*Material for this exercise*.
- Opening Delimiter -

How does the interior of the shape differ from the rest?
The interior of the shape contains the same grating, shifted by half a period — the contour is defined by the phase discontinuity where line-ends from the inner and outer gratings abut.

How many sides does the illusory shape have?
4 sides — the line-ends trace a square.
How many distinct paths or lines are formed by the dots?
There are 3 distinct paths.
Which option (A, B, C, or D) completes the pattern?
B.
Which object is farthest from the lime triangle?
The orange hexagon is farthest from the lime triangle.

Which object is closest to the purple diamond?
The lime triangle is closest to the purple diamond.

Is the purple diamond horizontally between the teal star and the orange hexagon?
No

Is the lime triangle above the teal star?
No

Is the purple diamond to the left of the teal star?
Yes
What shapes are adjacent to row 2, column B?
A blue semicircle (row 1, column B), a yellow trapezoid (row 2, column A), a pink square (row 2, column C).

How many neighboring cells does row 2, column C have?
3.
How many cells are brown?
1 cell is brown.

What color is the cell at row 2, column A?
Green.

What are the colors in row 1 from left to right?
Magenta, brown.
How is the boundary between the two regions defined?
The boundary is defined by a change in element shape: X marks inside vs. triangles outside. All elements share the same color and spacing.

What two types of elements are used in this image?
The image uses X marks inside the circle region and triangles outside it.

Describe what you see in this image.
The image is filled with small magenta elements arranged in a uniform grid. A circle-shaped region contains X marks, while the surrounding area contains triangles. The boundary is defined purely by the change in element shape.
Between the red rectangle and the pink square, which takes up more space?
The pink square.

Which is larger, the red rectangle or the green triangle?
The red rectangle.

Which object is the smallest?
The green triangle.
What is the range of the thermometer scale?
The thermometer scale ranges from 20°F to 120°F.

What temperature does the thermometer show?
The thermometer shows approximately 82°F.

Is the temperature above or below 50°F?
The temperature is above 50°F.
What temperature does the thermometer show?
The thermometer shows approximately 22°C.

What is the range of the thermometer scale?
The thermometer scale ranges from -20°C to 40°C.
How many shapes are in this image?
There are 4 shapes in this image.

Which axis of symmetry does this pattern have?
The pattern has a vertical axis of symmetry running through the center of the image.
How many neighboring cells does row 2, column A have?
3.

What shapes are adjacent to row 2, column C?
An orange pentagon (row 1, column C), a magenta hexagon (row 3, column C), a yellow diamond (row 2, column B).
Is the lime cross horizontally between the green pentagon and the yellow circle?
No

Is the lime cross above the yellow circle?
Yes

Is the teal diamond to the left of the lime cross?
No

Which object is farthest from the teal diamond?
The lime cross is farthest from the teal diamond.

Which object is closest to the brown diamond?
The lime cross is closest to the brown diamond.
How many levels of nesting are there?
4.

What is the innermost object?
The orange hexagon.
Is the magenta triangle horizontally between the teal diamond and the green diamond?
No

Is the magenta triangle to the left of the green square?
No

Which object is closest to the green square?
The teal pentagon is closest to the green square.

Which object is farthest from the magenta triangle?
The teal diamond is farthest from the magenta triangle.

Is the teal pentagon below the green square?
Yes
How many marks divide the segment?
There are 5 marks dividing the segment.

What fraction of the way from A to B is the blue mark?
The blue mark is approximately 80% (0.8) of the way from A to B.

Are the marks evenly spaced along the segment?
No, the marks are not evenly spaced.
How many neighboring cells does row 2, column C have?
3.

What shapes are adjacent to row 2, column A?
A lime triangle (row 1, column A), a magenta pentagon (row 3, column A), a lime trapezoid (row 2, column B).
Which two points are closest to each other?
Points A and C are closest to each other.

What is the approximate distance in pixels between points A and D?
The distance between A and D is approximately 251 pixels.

- Closing Delimiter -

*Exercise directions*. The full set of records, transcribed exactly, is the answer.

*Exercise result*.
How does the interior of the shape differ from the rest?
The interior of the shape contains the same grating, shifted by half a period — the contour is defined by the phase discontinuity where line-ends from the inner and outer gratings abut.

How many sides does the illusory shape have?
4 sides — the line-ends trace a square.
How many distinct paths or lines are formed by the dots?
There are 3 distinct paths.
Which option (A, B, C, or D) completes the pattern?
B.
Which object is farthest from the lime triangle?
The orange hexagon is farthest from the lime triangle.

Which object is closest to the purple diamond?
The lime triangle is closest to the purple diamond.

Is the purple diamond horizontally between the teal star and the orange hexagon?
No

Is the lime triangle above the teal star?
No

Is the purple diamond to the left of the teal star?
Yes
What shapes are adjacent to row 2, column B?
A blue semicircle (row 1, column B), a yellow trapezoid (row 2, column A), a pink square (row 2, column C).

How many neighboring cells does row 2, column C have?
3.
How many cells are brown?
1 cell is brown.

What color is the cell at row 2, column A?
Green.

What are the colors in row 1 from left to right?
Magenta, brown.
How is the boundary between the two regions defined?
The boundary is defined by a change in element shape: X marks inside vs. triangles outside. All elements share the same color and spacing.

What two types of elements are used in this image?
The image uses X marks inside the circle region and triangles outside it.

Describe what you see in this image.
The image is filled with small magenta elements arranged in a uniform grid. A circle-shaped region contains X marks, while the surrounding area contains triangles. The boundary is defined purely by the change in element shape.
Between the red rectangle and the pink square, which takes up more space?
The pink square.

Which is larger, the red rectangle or the green triangle?
The red rectangle.

Which object is the smallest?
The green triangle.
What is the range of the thermometer scale?
The thermometer scale ranges from 20°F to 120°F.

What temperature does the thermometer show?
The thermometer shows approximately 82°F.

Is the temperature above or below 50°F?
The temperature is above 50°F.
What temperature does the thermometer show?
The thermometer shows approximately 22°C.

What is the range of the thermometer scale?
The thermometer scale ranges from -20°C to 40°C.
How many shapes are in this image?
There are 4 shapes in this image.

Which axis of symmetry does this pattern have?
The pattern has a vertical axis of symmetry running through the center of the image.
How many neighboring cells does row 2, column A have?
3.

What shapes are adjacent to row 2, column C?
An orange pentagon (row 1, column C), a magenta hexagon (row 3, column C), a yellow diamond (row 2, column B).
Is the lime cross horizontally between the green pentagon and the yellow circle?
No

Is the lime cross above the yellow circle?
Yes

Is the teal diamond to the left of the lime cross?
No

Which object is farthest from the teal diamond?
The lime cross is farthest from the teal diamond.

Which object is closest to the brown diamond?
The lime cross is closest to the brown diamond.
How many levels of nesting are there?
4.

What is the innermost object?
The orange hexagon.
Is the magenta triangle horizontally between the teal diamond and the green diamond?
No

Is the magenta triangle to the left of the green square?
No

Which object is closest to the green square?
The teal pentagon is closest to the green square.

Which object is farthest from the magenta triangle?
The teal diamond is farthest from the magenta triangle.

Is the teal pentagon below the green square?
Yes
How many marks divide the segment?
There are 5 marks dividing the segment.

What fraction of the way from A to B is the blue mark?
The blue mark is approximately 80% (0.8) of the way from A to B.

Are the marks evenly spaced along the segment?
No, the marks are not evenly spaced.
How many neighboring cells does row 2, column C have?
3.

What shapes are adjacent to row 2, column A?
A lime triangle (row 1, column A), a magenta pentagon (row 3, column A), a lime trapezoid (row 2, column B).
Which two points are closest to each other?
Points A and C are closest to each other.

What is the approximate distance in pixels between points A and D?
The distance between A and D is approximately 251 pixels.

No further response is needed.